THE TASK: Set down word for word the lines running from the line with "Is the orange ellipse partially hidden?" to the line with "How many distinct shapes can you identify?", ends included. Skip every picture.

PROVIDED INFORMATION:
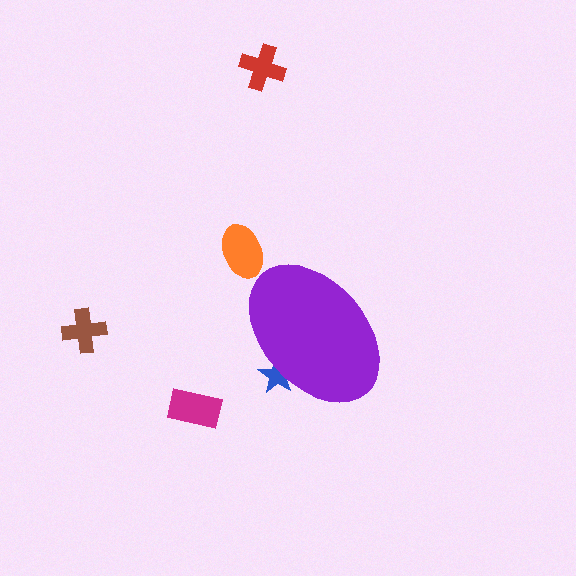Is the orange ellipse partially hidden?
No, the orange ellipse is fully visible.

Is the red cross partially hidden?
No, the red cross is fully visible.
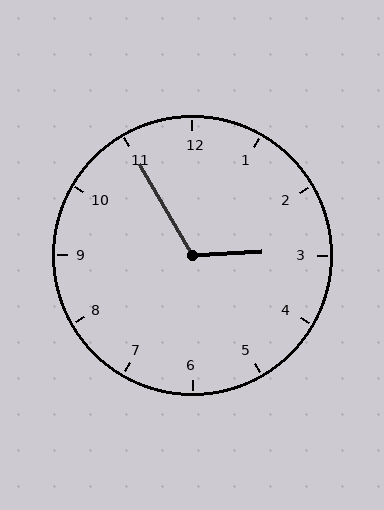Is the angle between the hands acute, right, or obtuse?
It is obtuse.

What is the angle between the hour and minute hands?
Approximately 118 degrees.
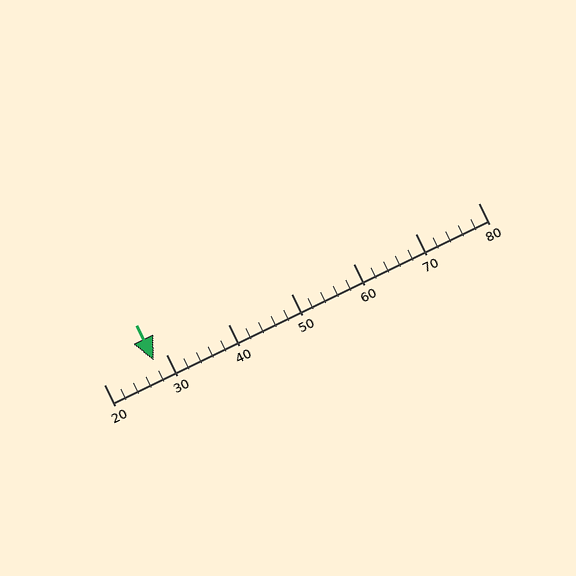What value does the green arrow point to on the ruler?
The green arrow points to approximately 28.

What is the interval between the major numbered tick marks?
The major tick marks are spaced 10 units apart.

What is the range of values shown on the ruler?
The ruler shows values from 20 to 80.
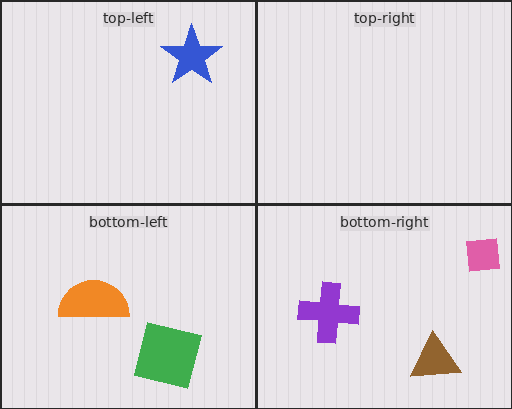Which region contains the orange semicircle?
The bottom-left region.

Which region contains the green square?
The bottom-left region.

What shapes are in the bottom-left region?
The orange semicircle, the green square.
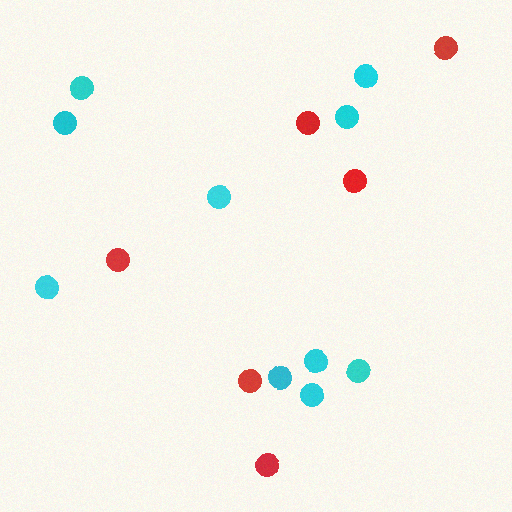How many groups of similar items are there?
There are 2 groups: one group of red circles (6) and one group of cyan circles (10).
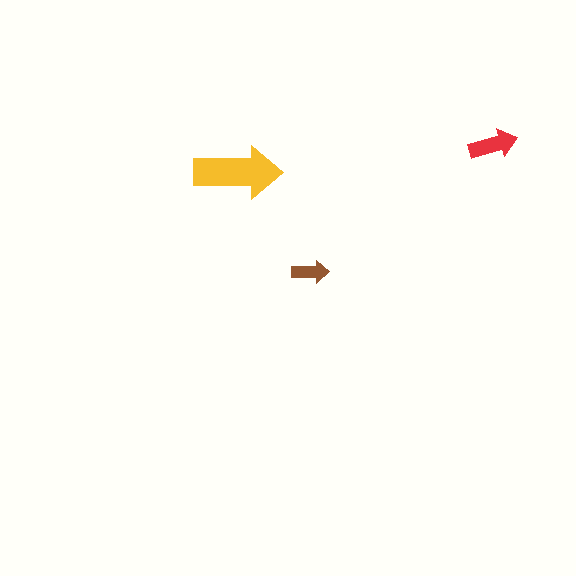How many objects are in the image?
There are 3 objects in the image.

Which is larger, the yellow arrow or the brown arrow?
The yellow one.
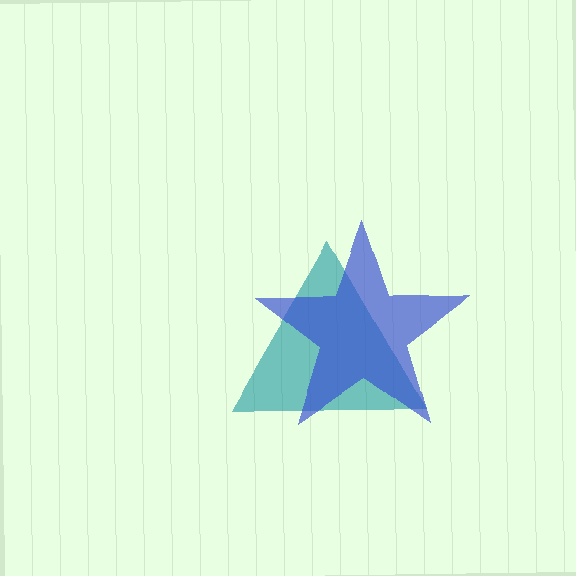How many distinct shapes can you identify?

* * *

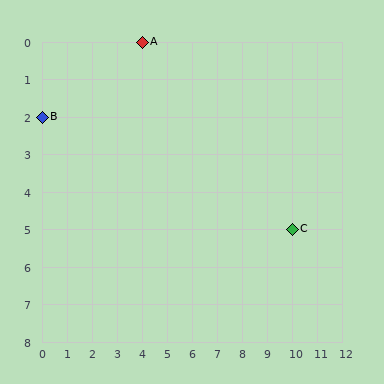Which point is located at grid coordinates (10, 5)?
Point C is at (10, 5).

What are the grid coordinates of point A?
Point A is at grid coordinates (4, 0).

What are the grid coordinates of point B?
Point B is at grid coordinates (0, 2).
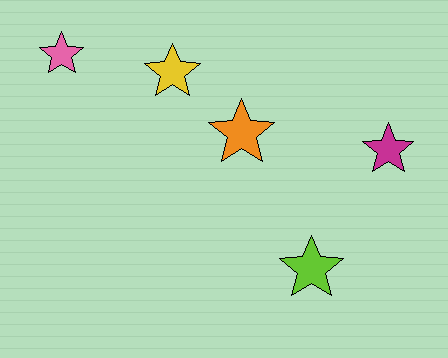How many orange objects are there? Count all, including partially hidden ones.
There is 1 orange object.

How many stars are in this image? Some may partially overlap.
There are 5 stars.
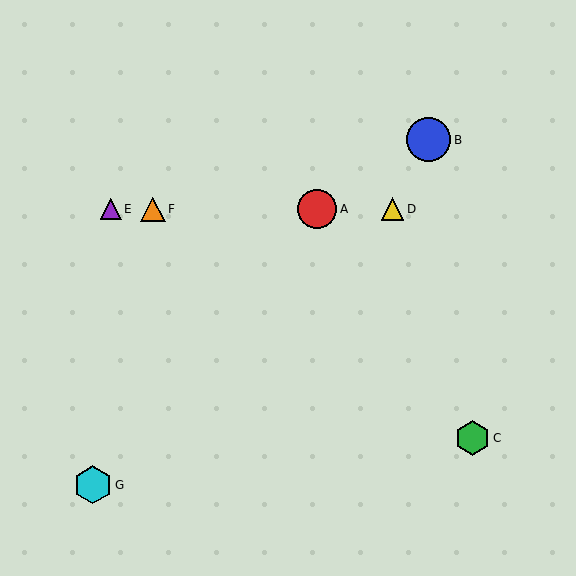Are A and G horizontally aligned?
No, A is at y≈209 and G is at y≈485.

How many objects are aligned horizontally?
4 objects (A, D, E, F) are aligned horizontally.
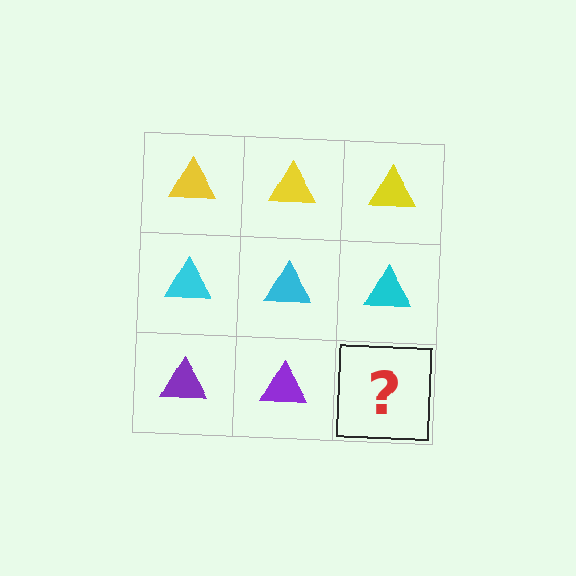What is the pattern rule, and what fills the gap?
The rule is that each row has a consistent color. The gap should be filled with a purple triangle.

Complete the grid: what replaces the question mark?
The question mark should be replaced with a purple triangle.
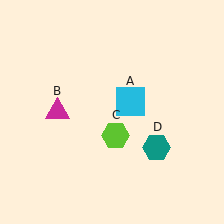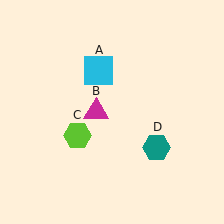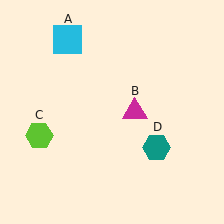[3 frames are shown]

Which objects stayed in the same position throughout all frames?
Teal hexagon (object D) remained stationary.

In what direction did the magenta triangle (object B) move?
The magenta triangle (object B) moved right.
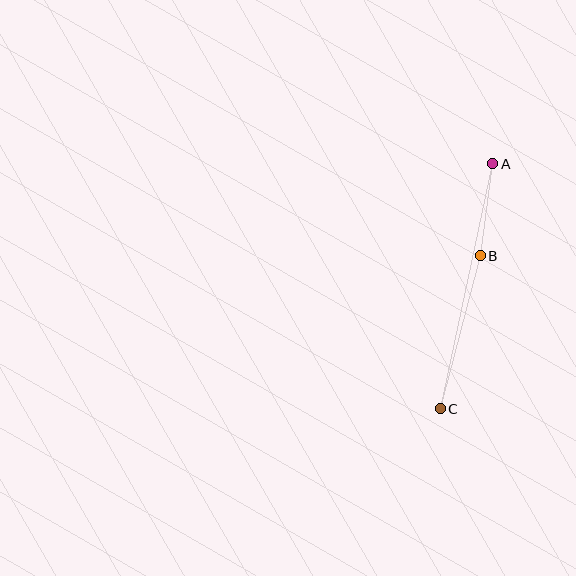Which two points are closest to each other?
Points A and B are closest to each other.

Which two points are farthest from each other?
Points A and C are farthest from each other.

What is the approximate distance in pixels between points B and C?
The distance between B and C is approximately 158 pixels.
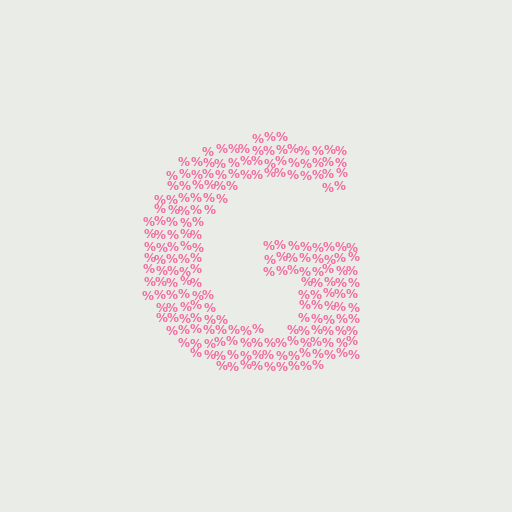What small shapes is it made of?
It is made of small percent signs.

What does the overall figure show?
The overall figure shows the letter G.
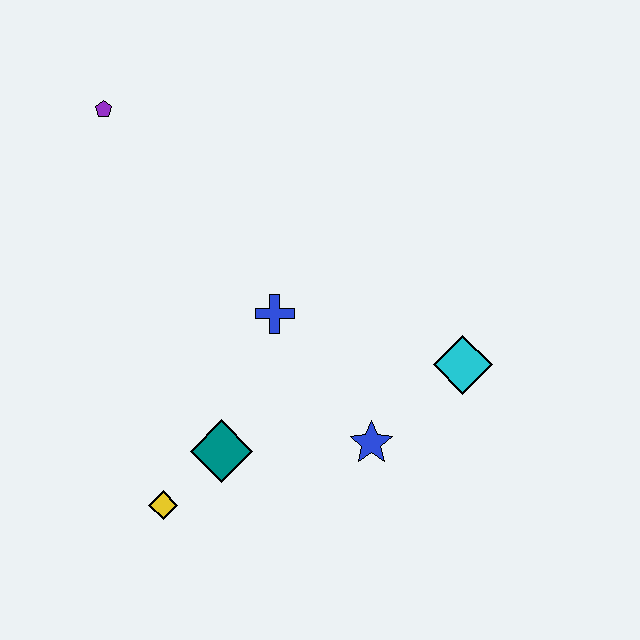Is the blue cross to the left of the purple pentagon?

FULL OUTPUT:
Is the orange ellipse partially hidden?
No, the orange ellipse is fully visible.

Is the red cross partially hidden?
No, the red cross is fully visible.
Is the angle between the hands acute, right, or obtuse?
It is obtuse.

What is the angle between the hour and minute hands?
Approximately 118 degrees.
What value does the green arrow point to on the ruler?
The green arrow points to approximately 28.

What is the interval between the major numbered tick marks?
The major tick marks are spaced 10 units apart.

What is the range of values shown on the ruler?
The ruler shows values from 20 to 80.
Which region contains the orange semicircle?
The bottom-left region.

Which region contains the green square?
The bottom-left region.

What shapes are in the bottom-left region?
The orange semicircle, the green square.
How many groups of similar items are there?
There are 2 groups: one group of red circles (6) and one group of cyan circles (10).
How many objects are in the image?
There are 3 objects in the image.

Which is larger, the yellow arrow or the brown arrow?
The yellow one.
How many distinct shapes can you identify?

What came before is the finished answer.